- [Work instruction]:
Could you set down every entry exactly as it stands, without the images?

Geometry question dataset rows:
★ ★ ★ ★

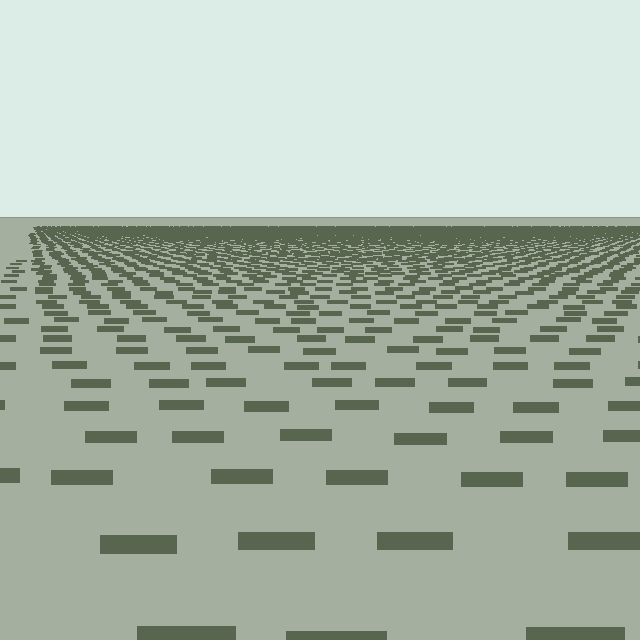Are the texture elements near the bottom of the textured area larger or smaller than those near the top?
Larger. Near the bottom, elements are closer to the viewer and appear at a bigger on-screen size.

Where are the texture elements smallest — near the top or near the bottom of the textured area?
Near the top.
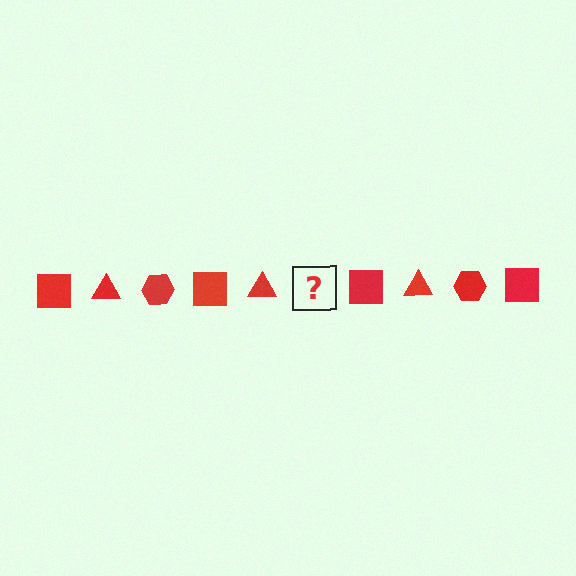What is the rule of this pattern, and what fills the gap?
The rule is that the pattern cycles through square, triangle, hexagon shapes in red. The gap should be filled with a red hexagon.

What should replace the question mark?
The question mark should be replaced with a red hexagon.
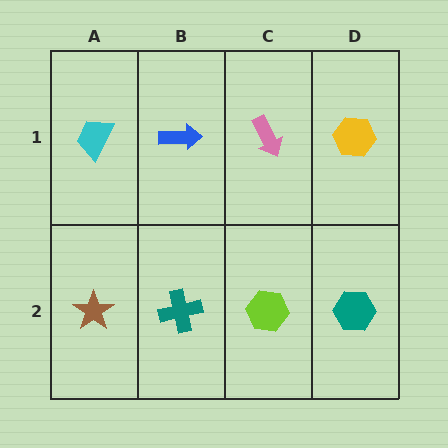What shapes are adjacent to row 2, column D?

★ ★ ★ ★

- [Answer to this exercise]:
Are the texture elements near the bottom of the textured area larger or smaller than those near the top?
Larger. Near the bottom, elements are closer to the viewer and appear at a bigger on-screen size.

Where are the texture elements smallest — near the top or near the bottom of the textured area?
Near the top.
What is the rule of this pattern, and what fills the gap?
The rule is that the pattern cycles through square, triangle, hexagon shapes in red. The gap should be filled with a red hexagon.

What should replace the question mark?
The question mark should be replaced with a red hexagon.
What shapes are adjacent to row 2, column D?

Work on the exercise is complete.